#### Work item:
Take the data below and write it out exactly, except for the pictures.
Extracted material below:
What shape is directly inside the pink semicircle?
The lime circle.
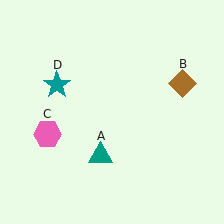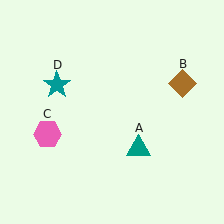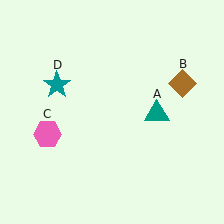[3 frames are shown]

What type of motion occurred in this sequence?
The teal triangle (object A) rotated counterclockwise around the center of the scene.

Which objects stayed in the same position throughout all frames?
Brown diamond (object B) and pink hexagon (object C) and teal star (object D) remained stationary.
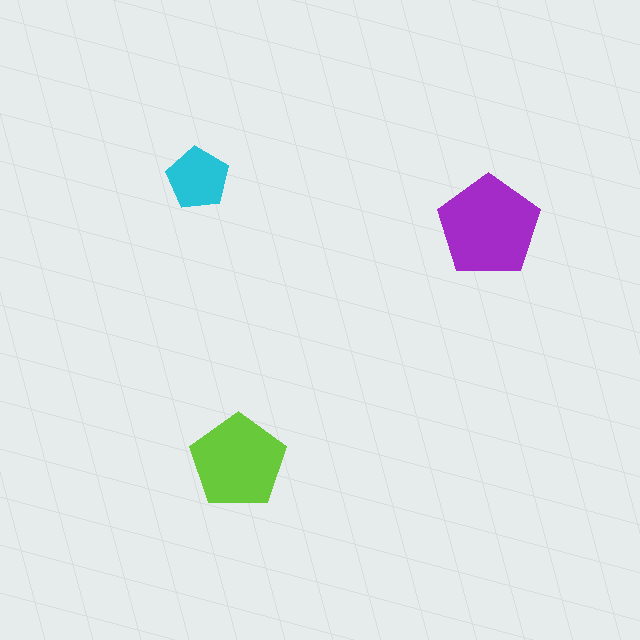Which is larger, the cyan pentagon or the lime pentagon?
The lime one.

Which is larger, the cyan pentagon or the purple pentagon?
The purple one.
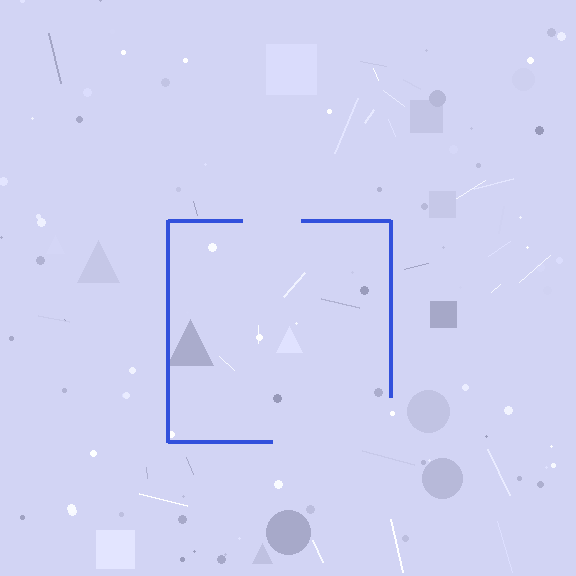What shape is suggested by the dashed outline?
The dashed outline suggests a square.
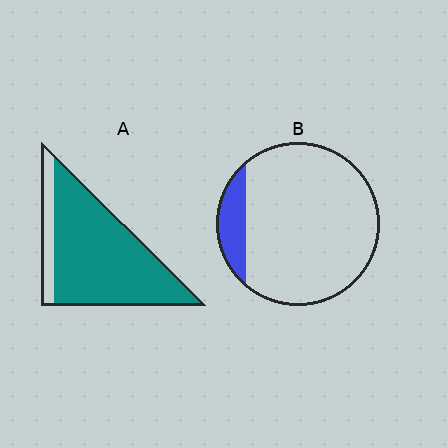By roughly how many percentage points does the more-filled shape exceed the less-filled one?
By roughly 70 percentage points (A over B).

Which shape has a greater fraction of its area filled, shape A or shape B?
Shape A.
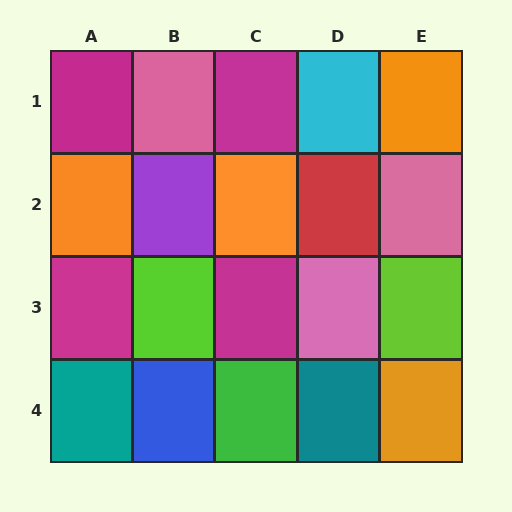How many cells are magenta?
4 cells are magenta.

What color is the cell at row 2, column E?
Pink.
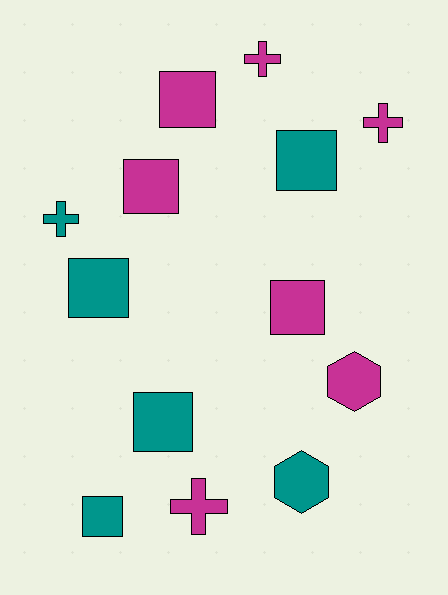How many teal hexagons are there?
There is 1 teal hexagon.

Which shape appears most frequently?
Square, with 7 objects.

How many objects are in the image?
There are 13 objects.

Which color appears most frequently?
Magenta, with 7 objects.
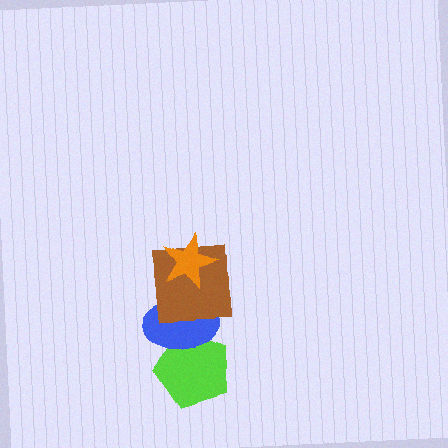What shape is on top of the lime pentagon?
The blue ellipse is on top of the lime pentagon.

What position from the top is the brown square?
The brown square is 2nd from the top.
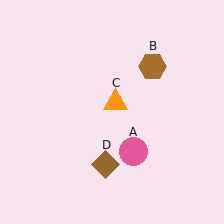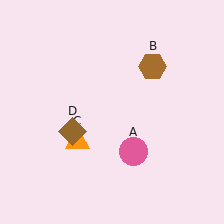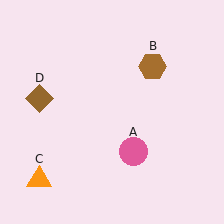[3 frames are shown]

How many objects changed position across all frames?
2 objects changed position: orange triangle (object C), brown diamond (object D).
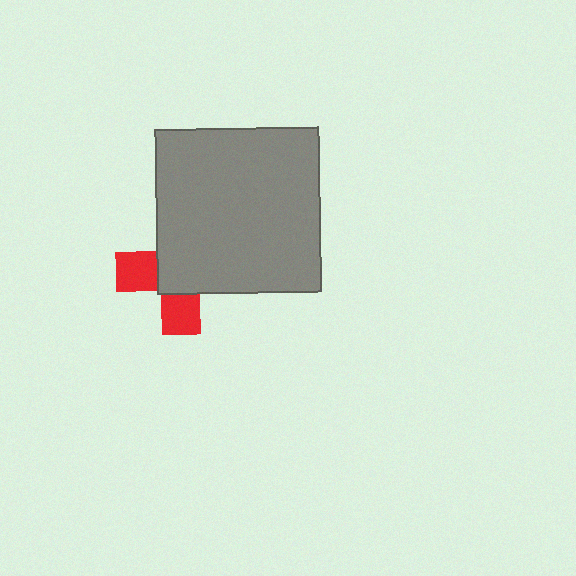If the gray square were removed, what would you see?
You would see the complete red cross.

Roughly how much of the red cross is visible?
A small part of it is visible (roughly 37%).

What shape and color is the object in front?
The object in front is a gray square.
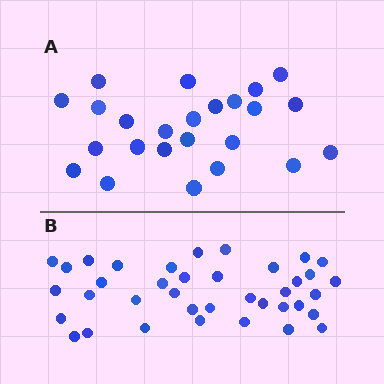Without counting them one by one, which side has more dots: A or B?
Region B (the bottom region) has more dots.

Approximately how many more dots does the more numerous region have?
Region B has approximately 15 more dots than region A.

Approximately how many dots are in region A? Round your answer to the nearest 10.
About 20 dots. (The exact count is 24, which rounds to 20.)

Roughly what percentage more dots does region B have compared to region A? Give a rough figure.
About 60% more.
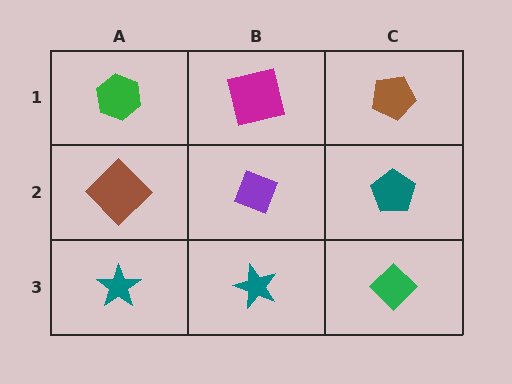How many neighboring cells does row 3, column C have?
2.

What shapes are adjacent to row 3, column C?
A teal pentagon (row 2, column C), a teal star (row 3, column B).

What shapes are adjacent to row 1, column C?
A teal pentagon (row 2, column C), a magenta square (row 1, column B).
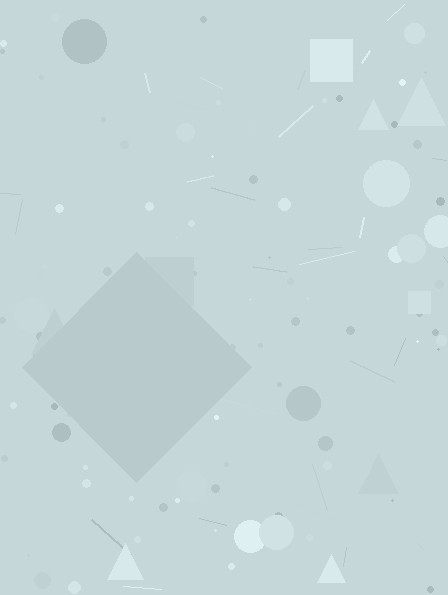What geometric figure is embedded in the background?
A diamond is embedded in the background.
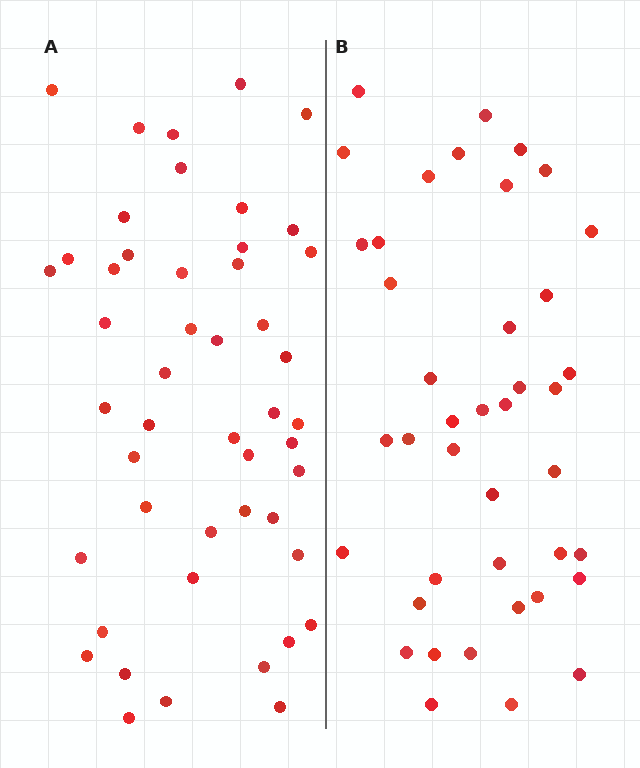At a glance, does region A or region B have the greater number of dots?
End of Extracted material.
#### Result for this task:
What shape is directly inside the pink semicircle?
The lime circle.
[3 frames are shown]

What type of motion occurred in this sequence?
The teal triangle (object A) rotated counterclockwise around the center of the scene.

Which objects stayed in the same position throughout all frames?
Brown diamond (object B) and pink hexagon (object C) and teal star (object D) remained stationary.
Which is larger, the cyan pentagon or the lime pentagon?
The lime one.

Which is larger, the cyan pentagon or the purple pentagon?
The purple one.
What shape is suggested by the dashed outline?
The dashed outline suggests a square.
By roughly how many percentage points does the more-filled shape exceed the less-filled one?
By roughly 70 percentage points (A over B).

Which shape has a greater fraction of its area filled, shape A or shape B?
Shape A.
How many cells are magenta?
4 cells are magenta.

What color is the cell at row 2, column E?
Pink.
How many teal hexagons are there?
There is 1 teal hexagon.

Which shape appears most frequently?
Square, with 7 objects.

How many objects are in the image?
There are 13 objects.

Which color appears most frequently?
Magenta, with 7 objects.
What shape is on top of the lime pentagon?
The blue ellipse is on top of the lime pentagon.

What position from the top is the brown square?
The brown square is 2nd from the top.
[3 frames are shown]

How many objects changed position across all frames?
2 objects changed position: orange triangle (object C), brown diamond (object D).
If the gray square were removed, what would you see?
You would see the complete red cross.

Roughly how much of the red cross is visible?
A small part of it is visible (roughly 37%).

What shape and color is the object in front?
The object in front is a gray square.
Without counting them one by one, which side has more dots: A or B?
Region B (the bottom region) has more dots.

Approximately how many more dots does the more numerous region have?
Region B has approximately 15 more dots than region A.

Approximately how many dots are in region A? Round your answer to the nearest 10.
About 20 dots. (The exact count is 24, which rounds to 20.)

Roughly what percentage more dots does region B have compared to region A? Give a rough figure.
About 60% more.
How many neighboring cells does row 3, column C have?
2.

What shapes are adjacent to row 3, column C?
A teal pentagon (row 2, column C), a teal star (row 3, column B).

What shapes are adjacent to row 1, column C?
A teal pentagon (row 2, column C), a magenta square (row 1, column B).
What geometric figure is embedded in the background?
A diamond is embedded in the background.
At a glance, does region A or region B have the greater number of dots?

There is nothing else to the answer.